Leaving out the pictures, retype all the material exactly.

□ □ □

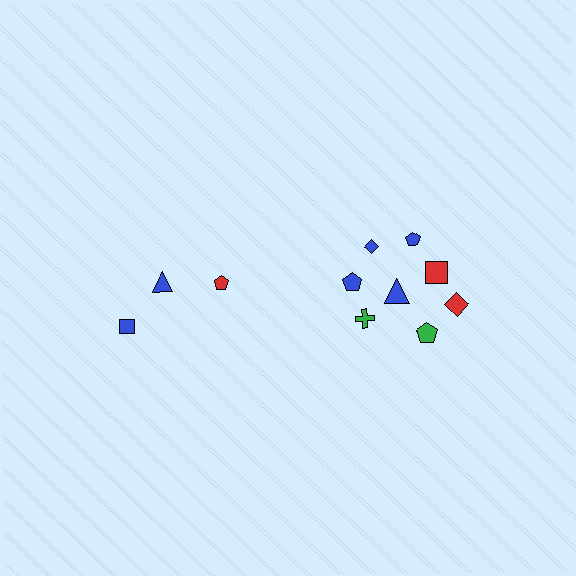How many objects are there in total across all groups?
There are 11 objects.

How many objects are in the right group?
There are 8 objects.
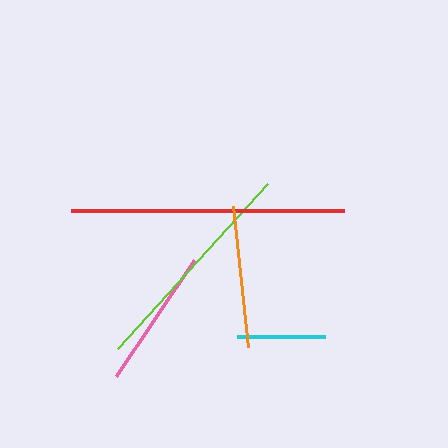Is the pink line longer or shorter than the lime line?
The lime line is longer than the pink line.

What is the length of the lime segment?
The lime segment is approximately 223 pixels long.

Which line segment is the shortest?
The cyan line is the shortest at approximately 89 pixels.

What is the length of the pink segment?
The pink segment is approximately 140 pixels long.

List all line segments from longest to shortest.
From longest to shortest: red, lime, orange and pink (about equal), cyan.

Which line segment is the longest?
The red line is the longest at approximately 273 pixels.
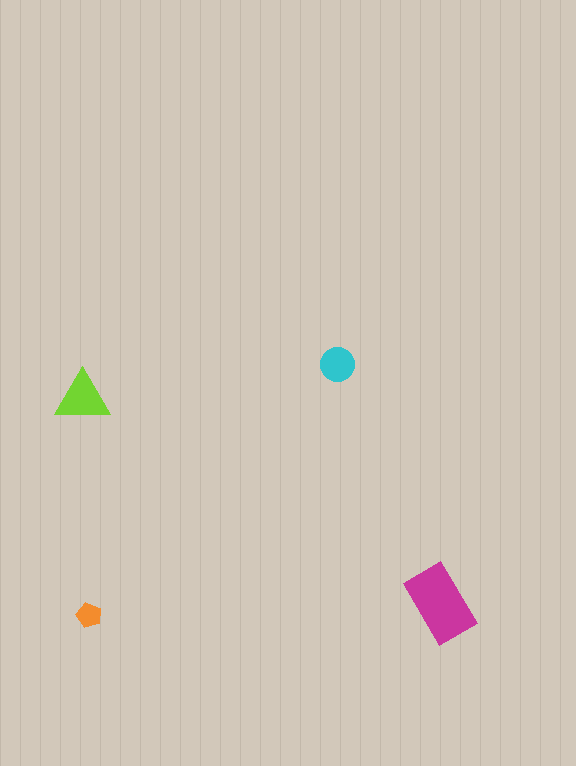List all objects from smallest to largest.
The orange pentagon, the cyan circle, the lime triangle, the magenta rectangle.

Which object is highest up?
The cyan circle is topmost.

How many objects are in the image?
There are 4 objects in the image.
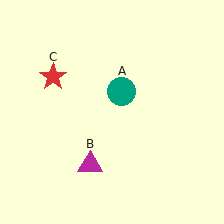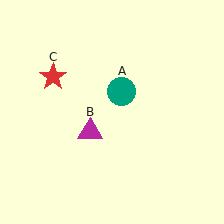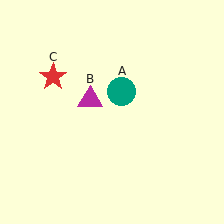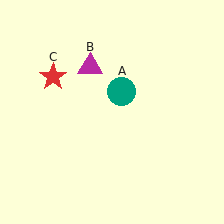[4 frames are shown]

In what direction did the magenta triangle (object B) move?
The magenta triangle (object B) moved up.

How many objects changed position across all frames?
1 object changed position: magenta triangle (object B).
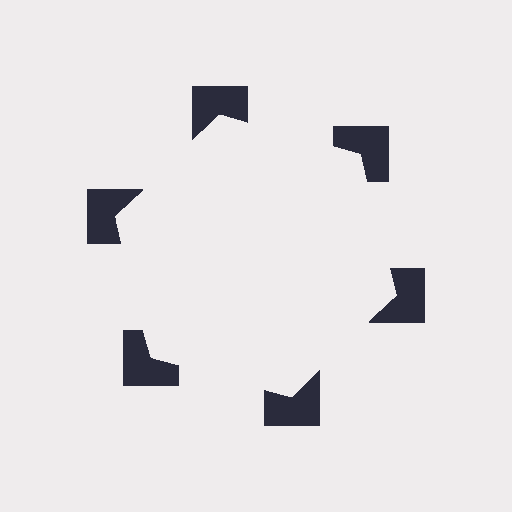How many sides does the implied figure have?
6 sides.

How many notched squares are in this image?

□ □ □

- Answer
How many objects are there in total across all groups?
There are 11 objects.

How many objects are in the right group?
There are 8 objects.
Is the pink line longer or shorter than the lime line?
The lime line is longer than the pink line.

What is the length of the lime segment?
The lime segment is approximately 223 pixels long.

Which line segment is the shortest?
The cyan line is the shortest at approximately 89 pixels.

What is the length of the pink segment?
The pink segment is approximately 140 pixels long.

List all line segments from longest to shortest.
From longest to shortest: red, lime, orange and pink (about equal), cyan.

Which line segment is the longest?
The red line is the longest at approximately 273 pixels.
List all objects from smallest to largest.
The orange pentagon, the cyan circle, the lime triangle, the magenta rectangle.

Which object is highest up?
The cyan circle is topmost.

How many objects are in the image?
There are 4 objects in the image.
[4 frames are shown]

In what direction did the magenta triangle (object B) move?
The magenta triangle (object B) moved up.

How many objects changed position across all frames?
1 object changed position: magenta triangle (object B).
How many sides does the implied figure have?
6 sides.

How many notched squares are in this image?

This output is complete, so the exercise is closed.